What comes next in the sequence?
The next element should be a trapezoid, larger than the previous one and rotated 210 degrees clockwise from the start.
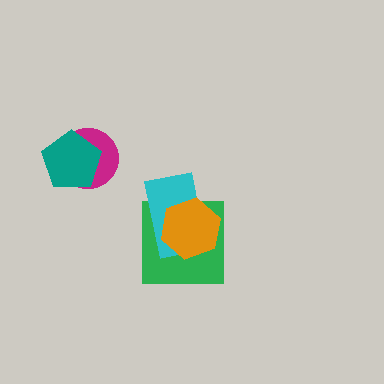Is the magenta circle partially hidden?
Yes, it is partially covered by another shape.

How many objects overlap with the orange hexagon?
2 objects overlap with the orange hexagon.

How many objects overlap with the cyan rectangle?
2 objects overlap with the cyan rectangle.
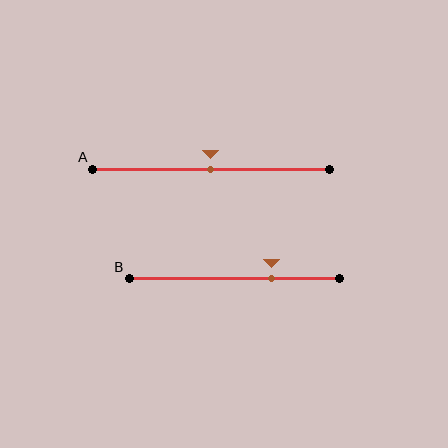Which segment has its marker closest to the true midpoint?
Segment A has its marker closest to the true midpoint.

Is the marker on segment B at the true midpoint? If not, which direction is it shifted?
No, the marker on segment B is shifted to the right by about 18% of the segment length.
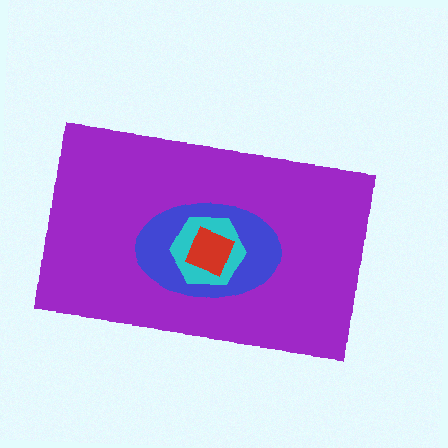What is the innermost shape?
The red square.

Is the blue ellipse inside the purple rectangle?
Yes.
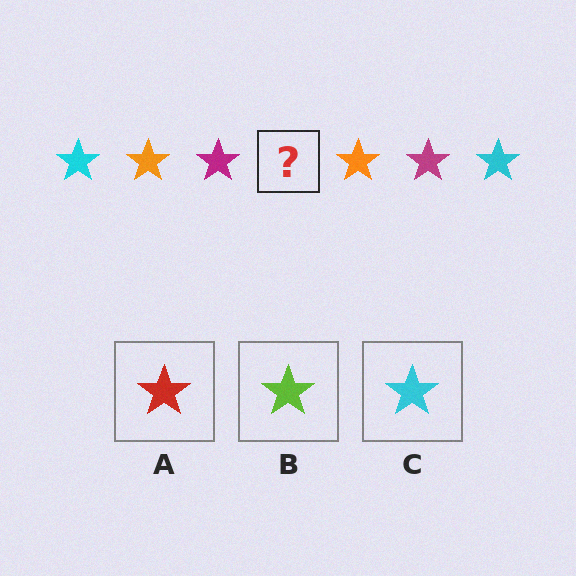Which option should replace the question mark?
Option C.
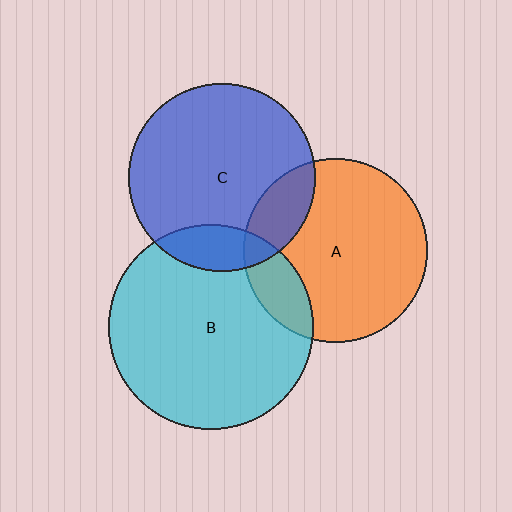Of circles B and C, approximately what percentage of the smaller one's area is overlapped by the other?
Approximately 15%.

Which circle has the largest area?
Circle B (cyan).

§ §

#### [PROBLEM TO SOLVE]
Every record above should be transcribed exactly; the pictures stay out of the copy.

#### [CORRECT OUTPUT]
What comes next in the sequence?
The next element should be a trapezoid, larger than the previous one and rotated 210 degrees clockwise from the start.
Is the magenta circle partially hidden?
Yes, it is partially covered by another shape.

How many objects overlap with the orange hexagon?
2 objects overlap with the orange hexagon.

How many objects overlap with the cyan rectangle?
2 objects overlap with the cyan rectangle.
Which segment has its marker closest to the true midpoint?
Segment A has its marker closest to the true midpoint.

Is the marker on segment B at the true midpoint? If not, which direction is it shifted?
No, the marker on segment B is shifted to the right by about 18% of the segment length.
What is the innermost shape?
The red square.

Is the blue ellipse inside the purple rectangle?
Yes.
Which option should replace the question mark?
Option C.
Of circles B and C, approximately what percentage of the smaller one's area is overlapped by the other?
Approximately 15%.

Which circle has the largest area?
Circle B (cyan).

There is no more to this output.